* **What you have to do**: Give again only the lines from the line that holds "Which object is the smallest?" to the end of the data, inclusive, omitting all pictures.

[Illustrated geometry question entries]

--- START ---

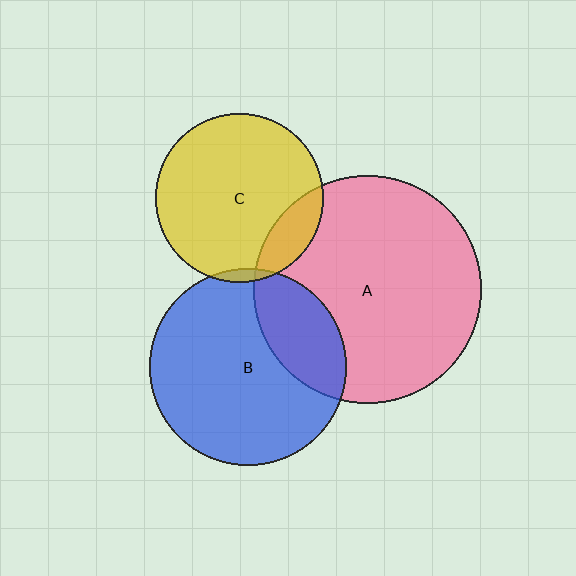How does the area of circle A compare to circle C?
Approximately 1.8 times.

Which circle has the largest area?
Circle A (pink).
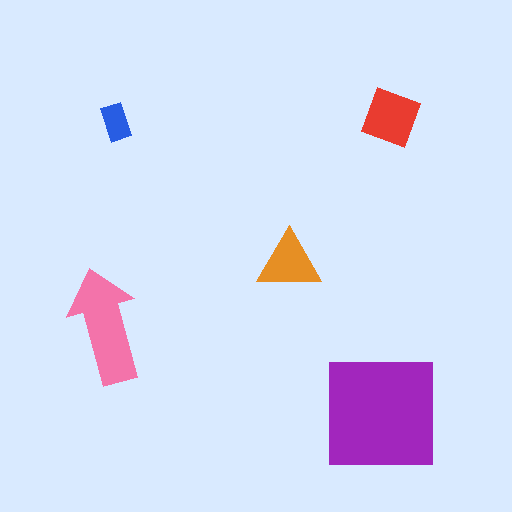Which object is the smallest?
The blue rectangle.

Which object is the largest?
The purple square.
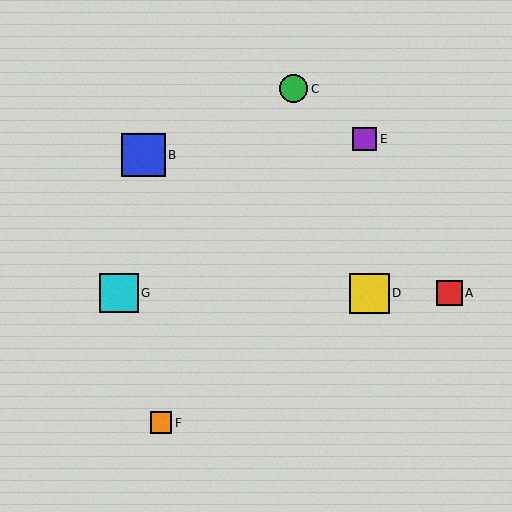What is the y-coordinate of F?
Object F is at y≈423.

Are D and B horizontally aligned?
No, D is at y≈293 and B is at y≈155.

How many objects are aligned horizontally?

--- END ---

* **Response to this exercise**:
Which object is the smallest?
The blue rectangle.

Which object is the largest?
The purple square.
What is the y-coordinate of F?
Object F is at y≈423.

Are D and B horizontally aligned?
No, D is at y≈293 and B is at y≈155.

How many objects are aligned horizontally?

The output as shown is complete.